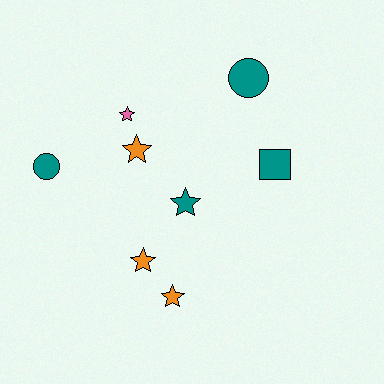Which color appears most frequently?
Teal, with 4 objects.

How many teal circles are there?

————————

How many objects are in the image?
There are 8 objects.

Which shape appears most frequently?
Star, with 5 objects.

————————

### EXERCISE PROMPT
Copy only what runs above from the line containing "Which color appears most frequently?" through the line containing "How many teal circles are there?", exactly. Leave out the pictures.

### FINAL ANSWER
Which color appears most frequently?
Teal, with 4 objects.

How many teal circles are there?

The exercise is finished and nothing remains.